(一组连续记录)
== == ==

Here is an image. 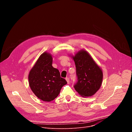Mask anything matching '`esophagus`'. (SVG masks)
Wrapping results in <instances>:
<instances>
[{
	"mask_svg": "<svg viewBox=\"0 0 132 132\" xmlns=\"http://www.w3.org/2000/svg\"><path fill=\"white\" fill-rule=\"evenodd\" d=\"M66 80L67 81V84H68L69 83V78H68V77H67V78H66Z\"/></svg>",
	"mask_w": 132,
	"mask_h": 132,
	"instance_id": "obj_1",
	"label": "esophagus"
}]
</instances>
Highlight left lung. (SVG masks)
<instances>
[{
	"mask_svg": "<svg viewBox=\"0 0 132 132\" xmlns=\"http://www.w3.org/2000/svg\"><path fill=\"white\" fill-rule=\"evenodd\" d=\"M75 62L78 81L74 88L83 97L93 96L101 87L103 71L91 56L81 50L73 55H70Z\"/></svg>",
	"mask_w": 132,
	"mask_h": 132,
	"instance_id": "8db88e82",
	"label": "left lung"
}]
</instances>
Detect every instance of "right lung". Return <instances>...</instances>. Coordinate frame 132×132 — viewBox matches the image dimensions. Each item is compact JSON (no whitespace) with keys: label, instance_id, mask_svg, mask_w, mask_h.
Instances as JSON below:
<instances>
[{"label":"right lung","instance_id":"obj_1","mask_svg":"<svg viewBox=\"0 0 132 132\" xmlns=\"http://www.w3.org/2000/svg\"><path fill=\"white\" fill-rule=\"evenodd\" d=\"M52 55L42 53L30 70L29 75V86L34 95L40 100L50 102L60 93L62 87L67 84L61 77L59 70L52 66Z\"/></svg>","mask_w":132,"mask_h":132}]
</instances>
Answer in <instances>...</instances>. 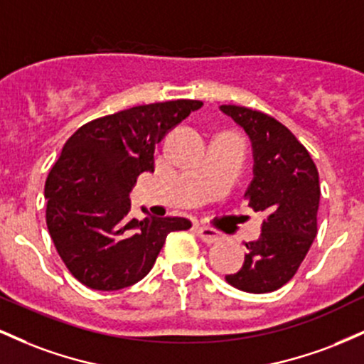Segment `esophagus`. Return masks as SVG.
I'll use <instances>...</instances> for the list:
<instances>
[{"instance_id":"esophagus-1","label":"esophagus","mask_w":364,"mask_h":364,"mask_svg":"<svg viewBox=\"0 0 364 364\" xmlns=\"http://www.w3.org/2000/svg\"><path fill=\"white\" fill-rule=\"evenodd\" d=\"M195 232L203 243H217L220 240V235L212 228H205V225H195Z\"/></svg>"}]
</instances>
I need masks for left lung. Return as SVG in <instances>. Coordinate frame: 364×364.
I'll list each match as a JSON object with an SVG mask.
<instances>
[{"instance_id":"obj_1","label":"left lung","mask_w":364,"mask_h":364,"mask_svg":"<svg viewBox=\"0 0 364 364\" xmlns=\"http://www.w3.org/2000/svg\"><path fill=\"white\" fill-rule=\"evenodd\" d=\"M220 111L250 136L253 179L245 198L265 214L260 237L246 243L243 267L225 281L253 294L277 291L294 277L316 236L318 171L310 152L272 116L231 104Z\"/></svg>"}]
</instances>
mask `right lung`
<instances>
[{"instance_id": "1", "label": "right lung", "mask_w": 364, "mask_h": 364, "mask_svg": "<svg viewBox=\"0 0 364 364\" xmlns=\"http://www.w3.org/2000/svg\"><path fill=\"white\" fill-rule=\"evenodd\" d=\"M202 101L145 104L89 121L66 140L46 179V223L61 260L95 291H118L150 272L166 237L185 217L128 215L129 191L154 173L156 145Z\"/></svg>"}]
</instances>
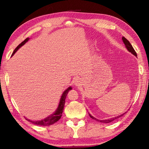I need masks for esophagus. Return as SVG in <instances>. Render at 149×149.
Returning <instances> with one entry per match:
<instances>
[{
    "instance_id": "esophagus-1",
    "label": "esophagus",
    "mask_w": 149,
    "mask_h": 149,
    "mask_svg": "<svg viewBox=\"0 0 149 149\" xmlns=\"http://www.w3.org/2000/svg\"><path fill=\"white\" fill-rule=\"evenodd\" d=\"M80 82V81H79L78 79H75V85H78L79 84L78 83Z\"/></svg>"
}]
</instances>
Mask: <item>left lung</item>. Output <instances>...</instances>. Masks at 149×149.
<instances>
[{"instance_id": "obj_1", "label": "left lung", "mask_w": 149, "mask_h": 149, "mask_svg": "<svg viewBox=\"0 0 149 149\" xmlns=\"http://www.w3.org/2000/svg\"><path fill=\"white\" fill-rule=\"evenodd\" d=\"M122 40H123L124 43L125 44V47H126V48L127 49V50H128L129 52H131L132 54H133L134 56H136V57H137L136 52H135V50L134 49L133 47H132V45H131L130 41H129L127 40V39L126 38H124V37H122ZM124 115V113L122 114V115H118V116H117V117H113V118H110V119L101 120H99V119H97V118H95L93 116H92V115H91V114H89V116H90V117L92 118V119L95 120H97V121L101 122H104V123H109V122H112V121H113L114 120H116V119H117V118H120V117H122Z\"/></svg>"}]
</instances>
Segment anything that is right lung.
Listing matches in <instances>:
<instances>
[{
  "label": "right lung",
  "mask_w": 149,
  "mask_h": 149,
  "mask_svg": "<svg viewBox=\"0 0 149 149\" xmlns=\"http://www.w3.org/2000/svg\"><path fill=\"white\" fill-rule=\"evenodd\" d=\"M29 39V38H27L25 39V40L22 42L20 44H19L17 47L15 48V49L13 52L12 55H14L16 52L18 50V49L20 48L21 47H22L23 45H24L26 42H27L28 40ZM72 89L71 87H68L66 90L63 92V94H62L61 98V100H60V102H59V104H58V107L57 109V110L55 111V112L54 113H53L52 115H51L50 116H49L48 117H47L45 119L42 120H39V121H32V120H30L29 119H27V120L31 122L32 123L36 125H41V126H47V125H50L54 124V123H55L56 122H57L62 117V112H63L64 110V104H65V97L67 96V94L68 93V92L69 91H71Z\"/></svg>",
  "instance_id": "obj_1"
}]
</instances>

== == ==

» **任务要求**:
列出上面材料中含有字符串"JSON"的每一行，原样照录。

» **任务结果**:
Detect every instance of "right lung". Return <instances>...</instances>. Coordinate frame 132×132 — viewBox matches the image dimensions. Each item is compact JSON (no whitespace) with keys: label, instance_id, mask_svg, mask_w, mask_h.
Instances as JSON below:
I'll list each match as a JSON object with an SVG mask.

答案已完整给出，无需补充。